WHAT IS REQUIRED:
Collect every line below that contains the word "JSON", and copy each one in full.

LISTED RECORDS:
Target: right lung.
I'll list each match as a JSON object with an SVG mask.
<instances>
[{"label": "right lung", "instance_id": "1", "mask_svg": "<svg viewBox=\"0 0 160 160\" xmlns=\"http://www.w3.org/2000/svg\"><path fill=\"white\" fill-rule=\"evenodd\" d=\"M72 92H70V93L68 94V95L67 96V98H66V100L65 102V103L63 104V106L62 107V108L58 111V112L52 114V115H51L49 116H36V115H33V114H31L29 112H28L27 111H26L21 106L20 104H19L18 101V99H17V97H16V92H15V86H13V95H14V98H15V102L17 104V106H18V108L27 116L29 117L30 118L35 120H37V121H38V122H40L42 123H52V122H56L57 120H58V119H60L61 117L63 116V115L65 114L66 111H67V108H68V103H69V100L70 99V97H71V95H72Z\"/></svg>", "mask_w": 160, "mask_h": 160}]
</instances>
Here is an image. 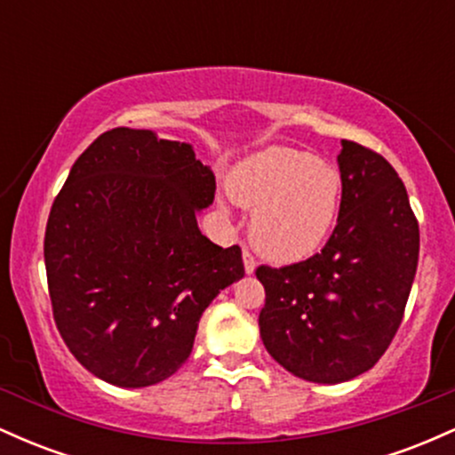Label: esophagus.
Segmentation results:
<instances>
[{"label":"esophagus","instance_id":"esophagus-1","mask_svg":"<svg viewBox=\"0 0 455 455\" xmlns=\"http://www.w3.org/2000/svg\"><path fill=\"white\" fill-rule=\"evenodd\" d=\"M243 269H245V274H254V269H257V260H254V257L252 254L248 252V250H243Z\"/></svg>","mask_w":455,"mask_h":455}]
</instances>
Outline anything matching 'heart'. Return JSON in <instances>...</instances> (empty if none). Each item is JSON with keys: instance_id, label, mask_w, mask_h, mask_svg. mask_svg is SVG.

RESULT:
I'll list each match as a JSON object with an SVG mask.
Outline anything matching 'heart'. Return JSON in <instances>...</instances> (empty if none). Each item is JSON with keys: instance_id, label, mask_w, mask_h, mask_svg. mask_svg is SVG.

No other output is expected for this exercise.